> TASK DETAILS: Your output must consist solely of the lines from the "Which region has" line through the "[3 frames are shown]" line, exactly as written, without images.

> EXTRACTED ENTRIES:
******
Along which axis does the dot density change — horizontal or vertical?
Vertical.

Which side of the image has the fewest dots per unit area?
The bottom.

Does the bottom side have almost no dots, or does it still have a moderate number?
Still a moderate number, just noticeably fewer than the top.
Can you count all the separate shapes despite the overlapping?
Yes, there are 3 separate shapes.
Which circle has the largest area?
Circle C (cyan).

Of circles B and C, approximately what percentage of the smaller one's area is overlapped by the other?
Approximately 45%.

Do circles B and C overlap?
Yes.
******
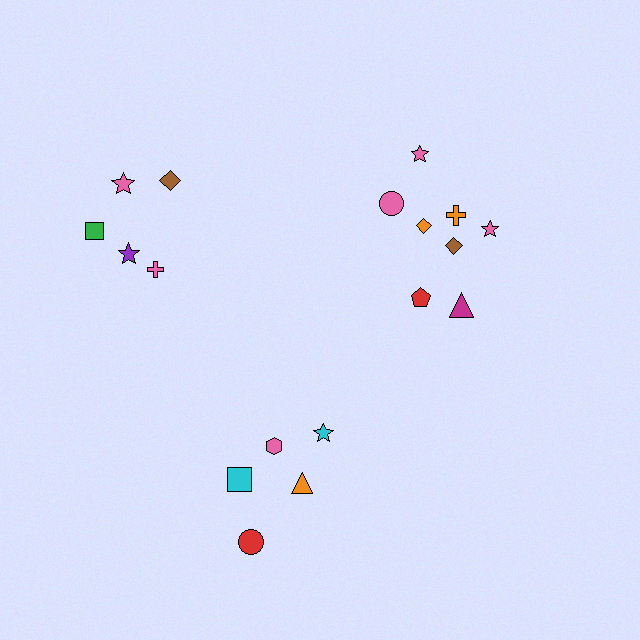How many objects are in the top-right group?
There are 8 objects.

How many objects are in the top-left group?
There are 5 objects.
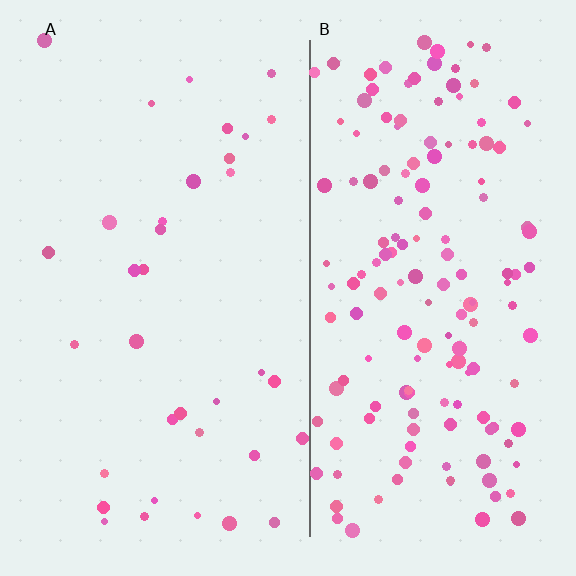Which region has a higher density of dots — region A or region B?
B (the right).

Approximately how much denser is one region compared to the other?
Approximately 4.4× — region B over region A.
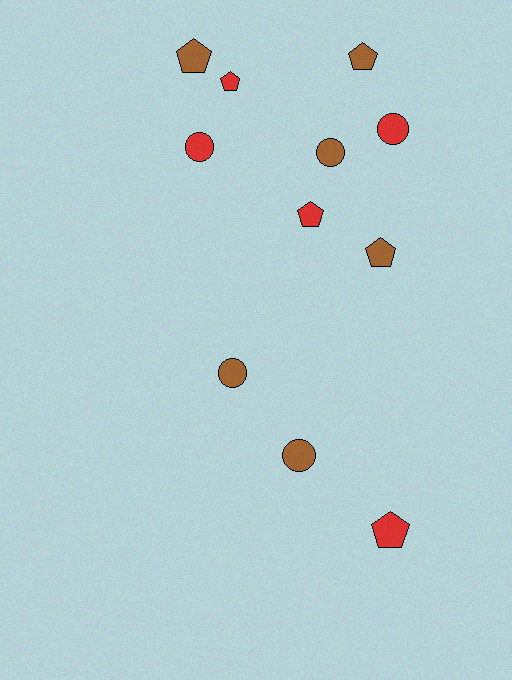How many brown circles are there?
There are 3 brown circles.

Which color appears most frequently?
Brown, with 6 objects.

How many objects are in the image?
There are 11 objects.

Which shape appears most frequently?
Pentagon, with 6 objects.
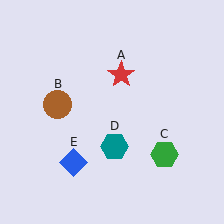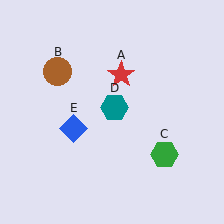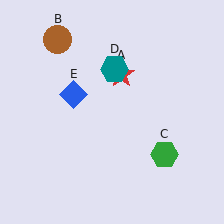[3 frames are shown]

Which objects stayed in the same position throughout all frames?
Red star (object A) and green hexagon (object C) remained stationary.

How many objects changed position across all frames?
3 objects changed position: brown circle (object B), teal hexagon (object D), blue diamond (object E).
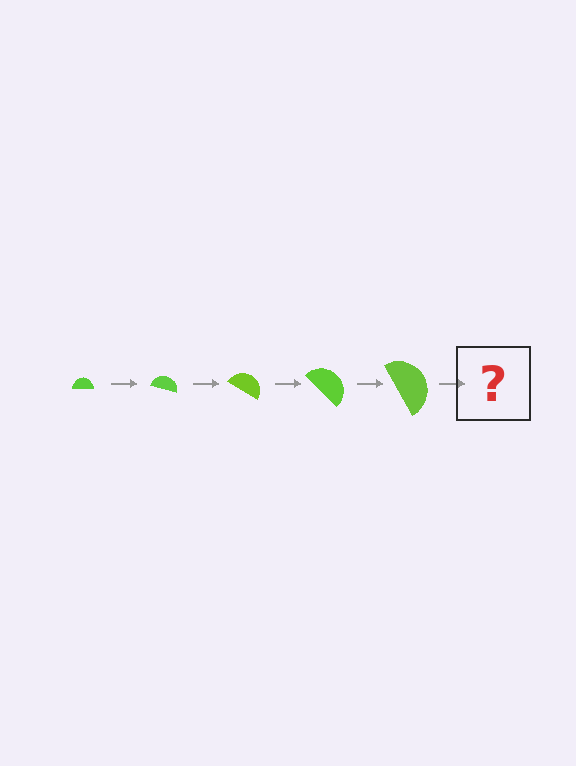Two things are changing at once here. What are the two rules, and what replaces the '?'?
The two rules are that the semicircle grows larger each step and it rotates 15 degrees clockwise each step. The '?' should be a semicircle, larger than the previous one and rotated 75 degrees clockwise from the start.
******
> FINISHED TASK:
Which region has a higher density of dots — region A or region B?
B (the right).

Approximately how much denser is one region compared to the other?
Approximately 4.4× — region B over region A.
How many brown circles are there?
There are 3 brown circles.

Which color appears most frequently?
Brown, with 6 objects.

How many objects are in the image?
There are 11 objects.

Which shape appears most frequently?
Pentagon, with 6 objects.
[3 frames are shown]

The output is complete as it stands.